Leave out the pictures and repeat the data exactly.

Items from a dataset:
▽

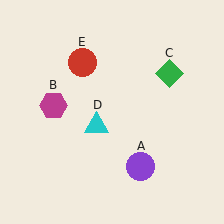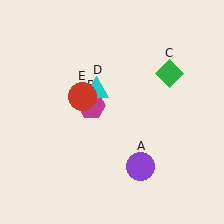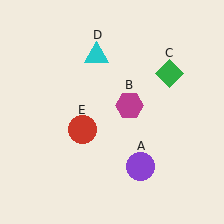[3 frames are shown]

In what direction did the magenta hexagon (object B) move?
The magenta hexagon (object B) moved right.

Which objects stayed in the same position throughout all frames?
Purple circle (object A) and green diamond (object C) remained stationary.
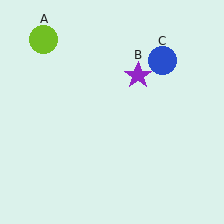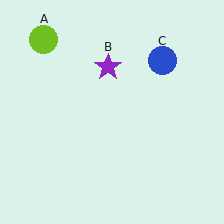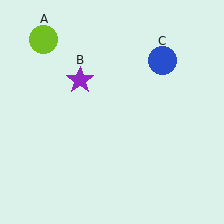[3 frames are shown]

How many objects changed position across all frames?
1 object changed position: purple star (object B).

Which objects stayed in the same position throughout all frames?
Lime circle (object A) and blue circle (object C) remained stationary.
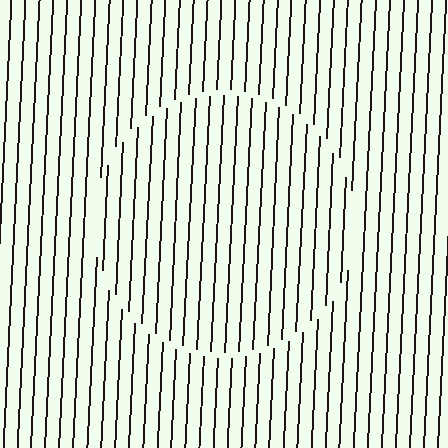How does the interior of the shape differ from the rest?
The interior of the shape contains the same grating, shifted by half a period — the contour is defined by the phase discontinuity where line-ends from the inner and outer gratings abut.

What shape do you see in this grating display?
An illusory circle. The interior of the shape contains the same grating, shifted by half a period — the contour is defined by the phase discontinuity where line-ends from the inner and outer gratings abut.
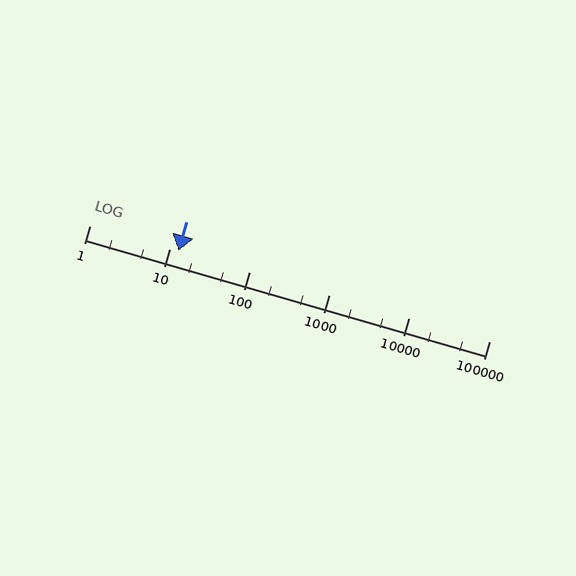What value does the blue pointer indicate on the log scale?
The pointer indicates approximately 13.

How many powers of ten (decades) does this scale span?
The scale spans 5 decades, from 1 to 100000.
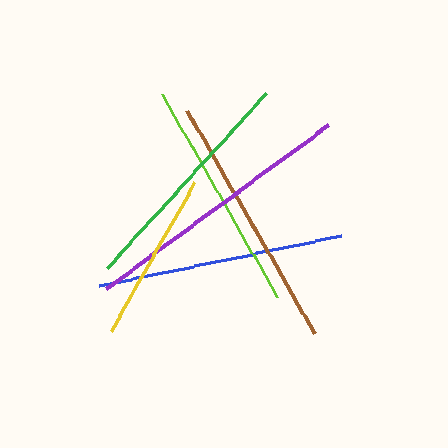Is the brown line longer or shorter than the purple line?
The purple and brown lines are approximately the same length (about 276 and 257 pixels).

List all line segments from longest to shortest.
From longest to shortest: purple and brown (about equal), blue, green and lime (about equal), yellow.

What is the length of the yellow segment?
The yellow segment is approximately 171 pixels long.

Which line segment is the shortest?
The yellow line is the shortest at approximately 171 pixels.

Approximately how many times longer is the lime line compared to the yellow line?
The lime line is approximately 1.4 times the length of the yellow line.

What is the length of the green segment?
The green segment is approximately 236 pixels long.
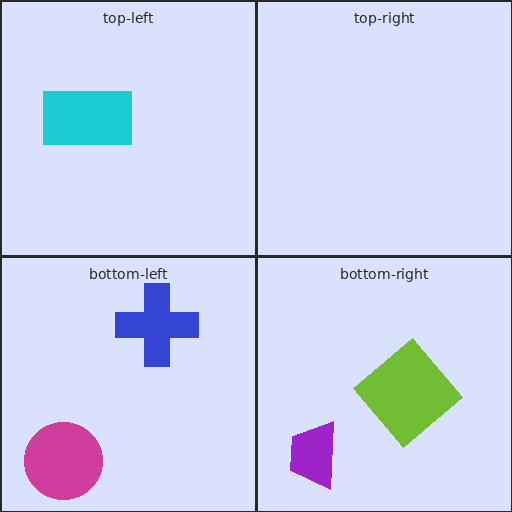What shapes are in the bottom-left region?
The magenta circle, the blue cross.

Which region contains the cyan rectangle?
The top-left region.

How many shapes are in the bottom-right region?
2.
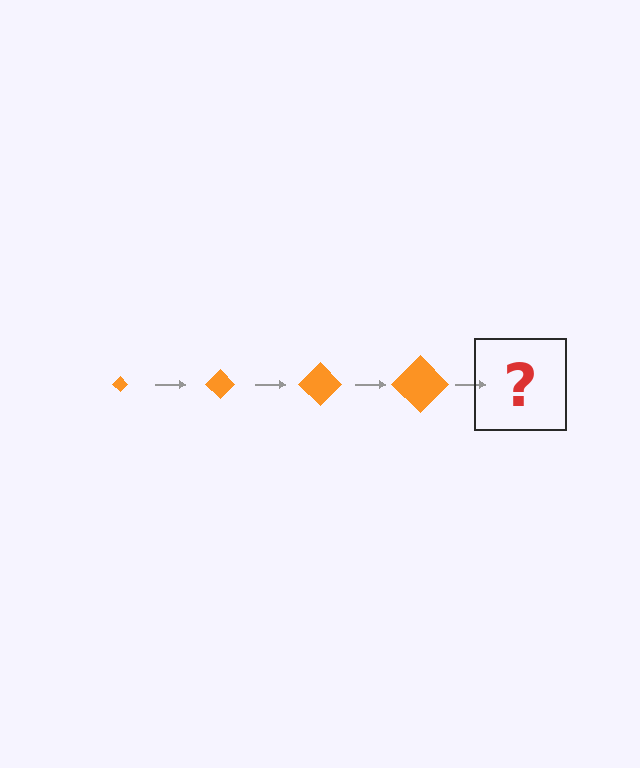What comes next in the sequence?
The next element should be an orange diamond, larger than the previous one.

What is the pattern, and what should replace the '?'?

△

### Completed exercise:
[3 frames are shown]

In what direction did the magenta hexagon (object B) move?
The magenta hexagon (object B) moved right.

Which objects stayed in the same position throughout all frames?
Purple circle (object A) and green diamond (object C) remained stationary.
[3 frames are shown]

How many objects changed position across all frames?
1 object changed position: purple star (object B).

Which objects stayed in the same position throughout all frames?
Lime circle (object A) and blue circle (object C) remained stationary.
How does the interior of the shape differ from the rest?
The interior of the shape contains the same grating, shifted by half a period — the contour is defined by the phase discontinuity where line-ends from the inner and outer gratings abut.

What shape do you see in this grating display?
An illusory circle. The interior of the shape contains the same grating, shifted by half a period — the contour is defined by the phase discontinuity where line-ends from the inner and outer gratings abut.
What value does the blue pointer indicate on the log scale?
The pointer indicates approximately 13.

How many powers of ten (decades) does this scale span?
The scale spans 5 decades, from 1 to 100000.
Is the brown line longer or shorter than the purple line?
The purple and brown lines are approximately the same length (about 276 and 257 pixels).

List all line segments from longest to shortest.
From longest to shortest: purple and brown (about equal), blue, green and lime (about equal), yellow.

What is the length of the yellow segment?
The yellow segment is approximately 171 pixels long.

Which line segment is the shortest?
The yellow line is the shortest at approximately 171 pixels.

Approximately how many times longer is the lime line compared to the yellow line?
The lime line is approximately 1.4 times the length of the yellow line.

What is the length of the green segment?
The green segment is approximately 236 pixels long.
What shapes are in the bottom-left region?
The magenta circle, the blue cross.

Which region contains the cyan rectangle?
The top-left region.

How many shapes are in the bottom-right region?
2.
What comes next in the sequence?
The next element should be an orange diamond, larger than the previous one.

What is the pattern, and what should replace the '?'?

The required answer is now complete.